• Aim of the exercise:
Repeat the material verbatim. Images are excluded from the copy.
-- Begin --
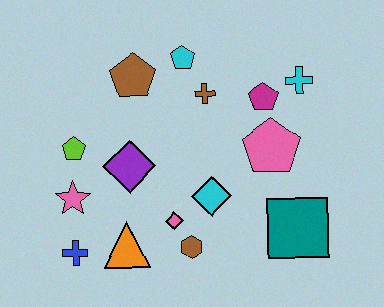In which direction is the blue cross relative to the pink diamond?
The blue cross is to the left of the pink diamond.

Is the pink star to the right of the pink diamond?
No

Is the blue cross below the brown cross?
Yes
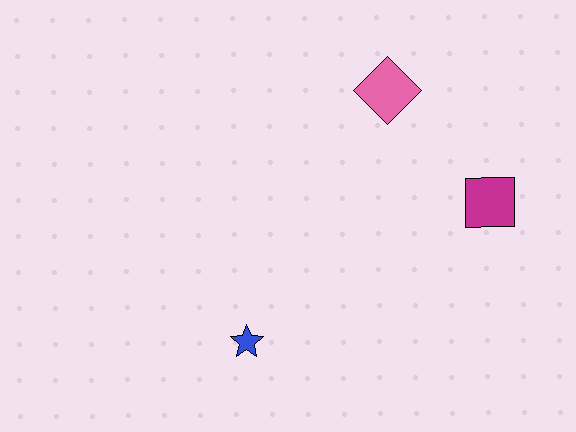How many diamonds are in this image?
There is 1 diamond.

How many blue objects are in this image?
There is 1 blue object.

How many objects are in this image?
There are 3 objects.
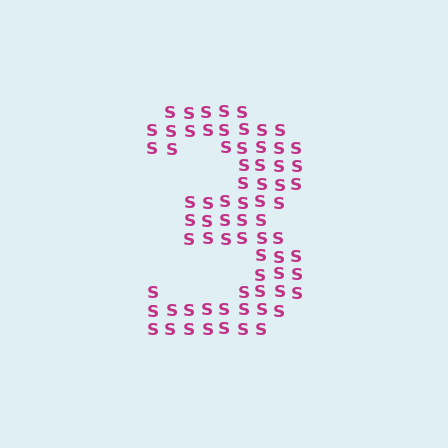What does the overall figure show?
The overall figure shows the digit 3.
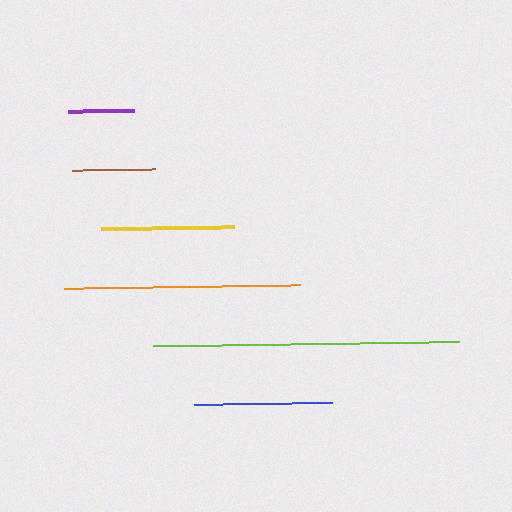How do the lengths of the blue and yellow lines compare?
The blue and yellow lines are approximately the same length.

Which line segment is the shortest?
The purple line is the shortest at approximately 66 pixels.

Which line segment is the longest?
The lime line is the longest at approximately 306 pixels.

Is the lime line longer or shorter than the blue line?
The lime line is longer than the blue line.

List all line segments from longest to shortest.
From longest to shortest: lime, orange, blue and yellow (about equal), brown, purple.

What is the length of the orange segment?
The orange segment is approximately 236 pixels long.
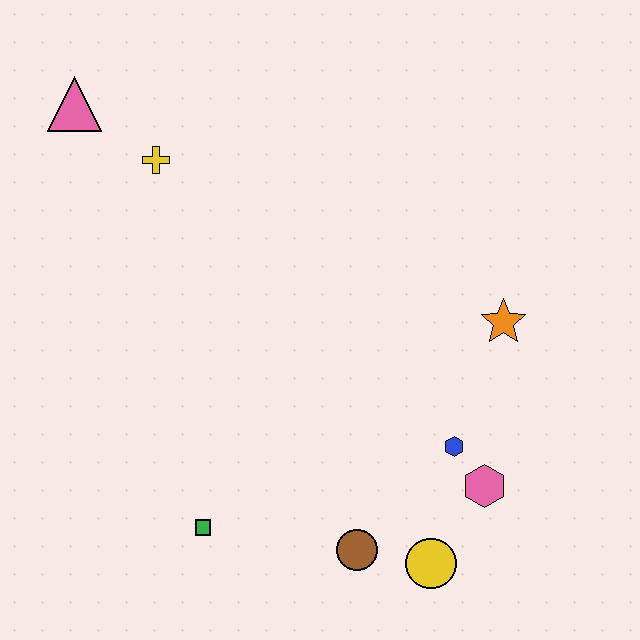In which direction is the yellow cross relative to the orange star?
The yellow cross is to the left of the orange star.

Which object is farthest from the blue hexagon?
The pink triangle is farthest from the blue hexagon.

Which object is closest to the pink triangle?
The yellow cross is closest to the pink triangle.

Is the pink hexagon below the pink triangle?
Yes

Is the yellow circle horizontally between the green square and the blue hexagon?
Yes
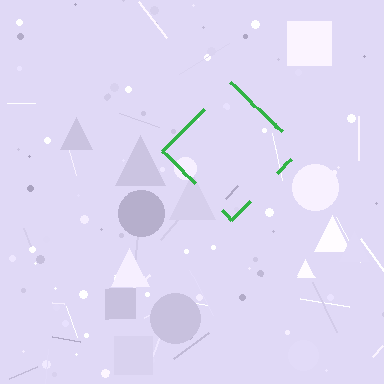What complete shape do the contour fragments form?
The contour fragments form a diamond.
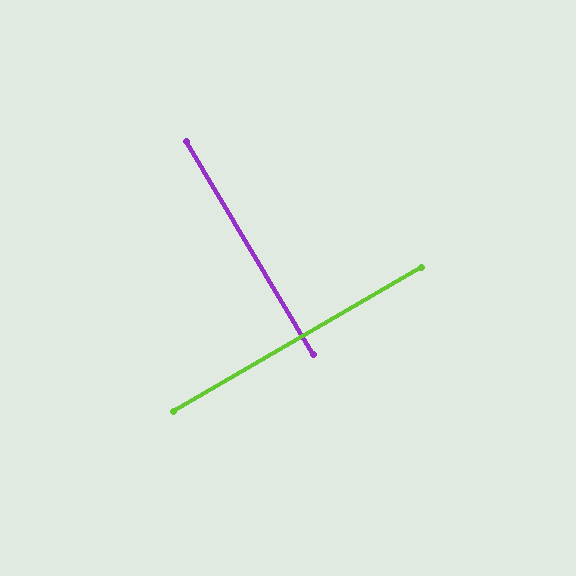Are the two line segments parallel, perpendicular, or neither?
Perpendicular — they meet at approximately 89°.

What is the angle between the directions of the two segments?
Approximately 89 degrees.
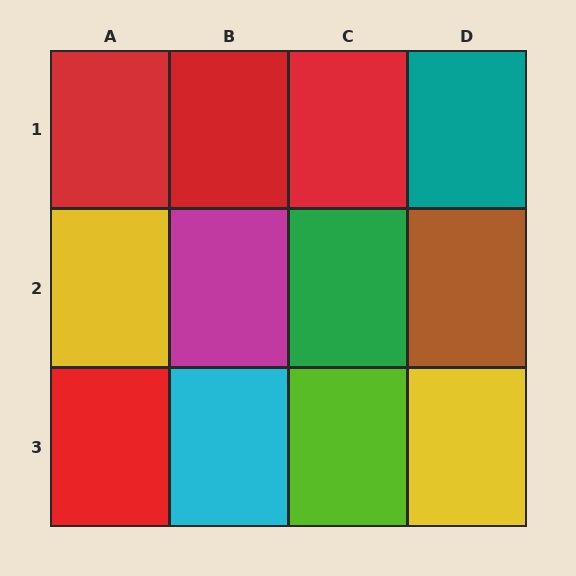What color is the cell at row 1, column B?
Red.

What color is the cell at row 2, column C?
Green.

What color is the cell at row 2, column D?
Brown.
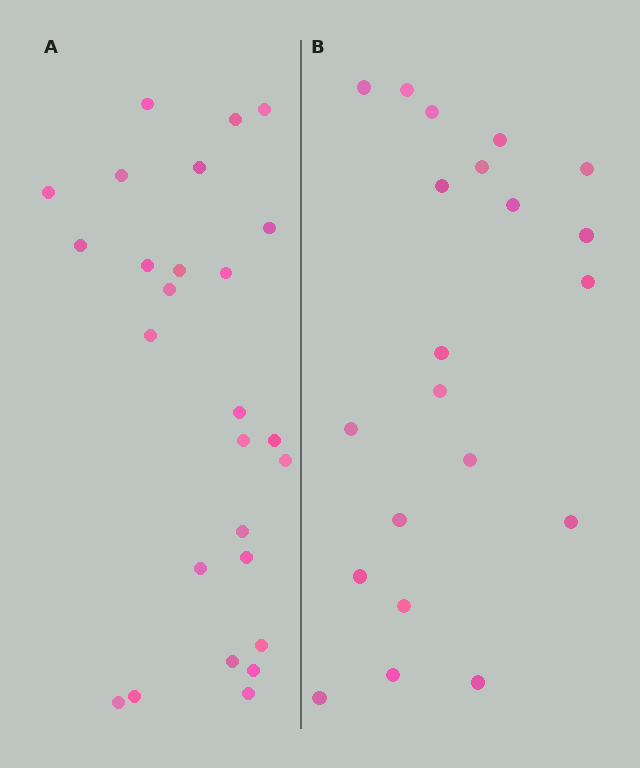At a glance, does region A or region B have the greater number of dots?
Region A (the left region) has more dots.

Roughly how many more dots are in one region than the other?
Region A has about 5 more dots than region B.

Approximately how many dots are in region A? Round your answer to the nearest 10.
About 30 dots. (The exact count is 26, which rounds to 30.)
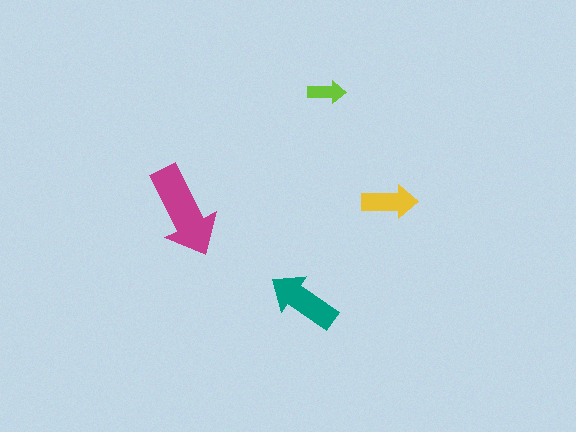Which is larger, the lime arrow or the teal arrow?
The teal one.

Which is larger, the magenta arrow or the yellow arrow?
The magenta one.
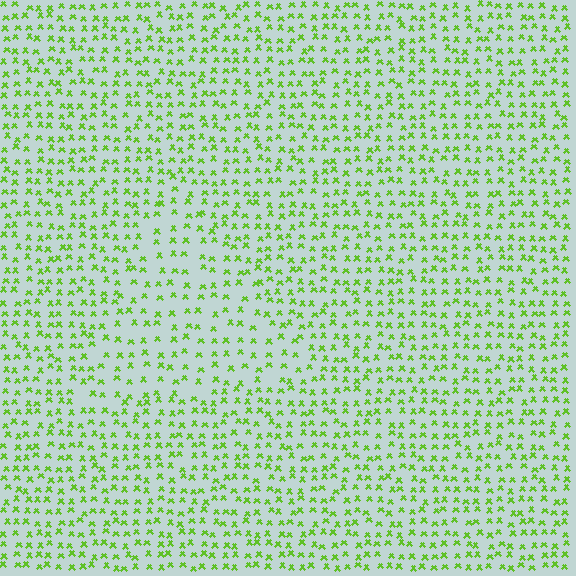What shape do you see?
I see a triangle.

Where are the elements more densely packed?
The elements are more densely packed outside the triangle boundary.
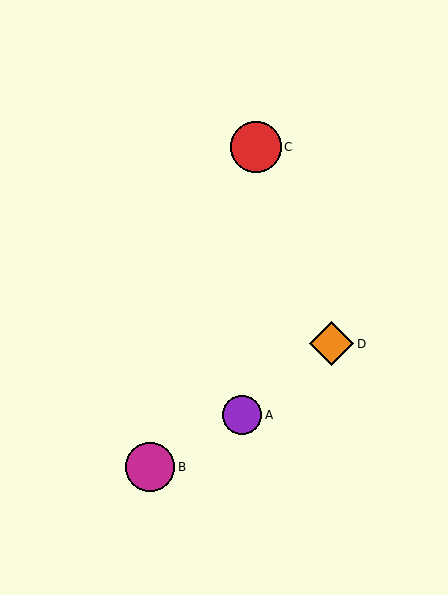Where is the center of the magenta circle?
The center of the magenta circle is at (150, 467).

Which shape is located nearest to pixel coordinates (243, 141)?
The red circle (labeled C) at (256, 147) is nearest to that location.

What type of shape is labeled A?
Shape A is a purple circle.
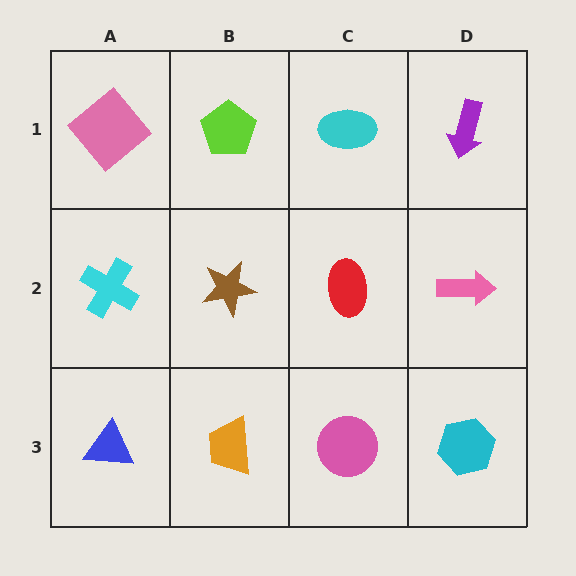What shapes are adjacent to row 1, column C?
A red ellipse (row 2, column C), a lime pentagon (row 1, column B), a purple arrow (row 1, column D).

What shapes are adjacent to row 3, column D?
A pink arrow (row 2, column D), a pink circle (row 3, column C).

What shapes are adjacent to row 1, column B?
A brown star (row 2, column B), a pink diamond (row 1, column A), a cyan ellipse (row 1, column C).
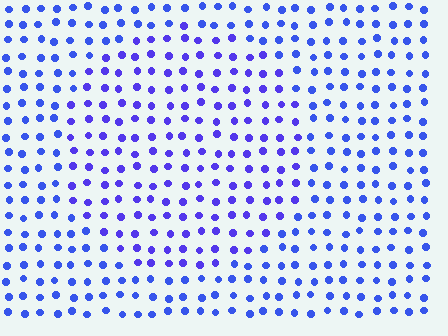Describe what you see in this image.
The image is filled with small blue elements in a uniform arrangement. A circle-shaped region is visible where the elements are tinted to a slightly different hue, forming a subtle color boundary.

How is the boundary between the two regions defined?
The boundary is defined purely by a slight shift in hue (about 19 degrees). Spacing, size, and orientation are identical on both sides.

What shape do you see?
I see a circle.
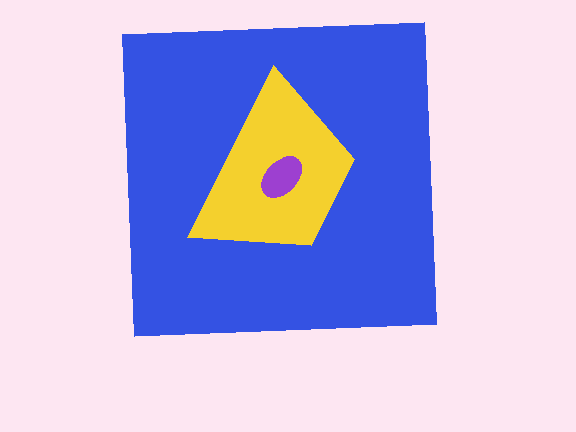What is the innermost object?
The purple ellipse.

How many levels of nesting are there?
3.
-- End --
• Correct answer:
In which direction is the blue cross relative to the pink diamond?
The blue cross is to the left of the pink diamond.

Is the pink star to the right of the pink diamond?
No

Is the blue cross below the brown cross?
Yes
How many diamonds are in this image?
There is 1 diamond.

How many blue objects are in this image?
There is 1 blue object.

How many objects are in this image?
There are 3 objects.
What does the overall figure show?
The overall figure shows the digit 3.
How do the lengths of the blue and yellow lines compare?
The blue and yellow lines are approximately the same length.

Which line segment is the shortest?
The purple line is the shortest at approximately 66 pixels.

Which line segment is the longest?
The lime line is the longest at approximately 306 pixels.

Is the lime line longer or shorter than the blue line?
The lime line is longer than the blue line.

List all line segments from longest to shortest.
From longest to shortest: lime, orange, blue and yellow (about equal), brown, purple.

What is the length of the orange segment?
The orange segment is approximately 236 pixels long.
In which direction is the yellow cross relative to the orange star?
The yellow cross is to the left of the orange star.

Which object is farthest from the blue hexagon?
The pink triangle is farthest from the blue hexagon.

Which object is closest to the pink triangle?
The yellow cross is closest to the pink triangle.

Is the pink hexagon below the pink triangle?
Yes

Is the yellow circle horizontally between the green square and the blue hexagon?
Yes
What complete shape do the contour fragments form?
The contour fragments form a diamond.
Are the two line segments parallel, perpendicular, or neither?
Perpendicular — they meet at approximately 89°.

What is the angle between the directions of the two segments?
Approximately 89 degrees.
What color is the cell at row 1, column B?
Red.

What color is the cell at row 2, column C?
Green.

What color is the cell at row 2, column D?
Brown.
At a glance, does region A or region B have the greater number of dots?
Region A (the left region) has more dots.

Roughly how many more dots are in one region than the other?
Region A has about 5 more dots than region B.

Approximately how many dots are in region A? Round your answer to the nearest 10.
About 30 dots. (The exact count is 26, which rounds to 30.)
Which is larger, the lime arrow or the teal arrow?
The teal one.

Which is larger, the magenta arrow or the yellow arrow?
The magenta one.
What shape do you see?
I see a triangle.

Where are the elements more densely packed?
The elements are more densely packed outside the triangle boundary.
Where is the center of the magenta circle?
The center of the magenta circle is at (150, 467).

Which shape is located nearest to pixel coordinates (243, 141)?
The red circle (labeled C) at (256, 147) is nearest to that location.

What type of shape is labeled A?
Shape A is a purple circle.
What shapes are adjacent to row 1, column C?
A red ellipse (row 2, column C), a lime pentagon (row 1, column B), a purple arrow (row 1, column D).

What shapes are adjacent to row 3, column D?
A pink arrow (row 2, column D), a pink circle (row 3, column C).

What shapes are adjacent to row 1, column B?
A brown star (row 2, column B), a pink diamond (row 1, column A), a cyan ellipse (row 1, column C).
Describe what you see in this image.
The image is filled with small blue elements in a uniform arrangement. A circle-shaped region is visible where the elements are tinted to a slightly different hue, forming a subtle color boundary.

How is the boundary between the two regions defined?
The boundary is defined purely by a slight shift in hue (about 19 degrees). Spacing, size, and orientation are identical on both sides.

What shape do you see?
I see a circle.
What is the innermost object?
The purple ellipse.

How many levels of nesting are there?
3.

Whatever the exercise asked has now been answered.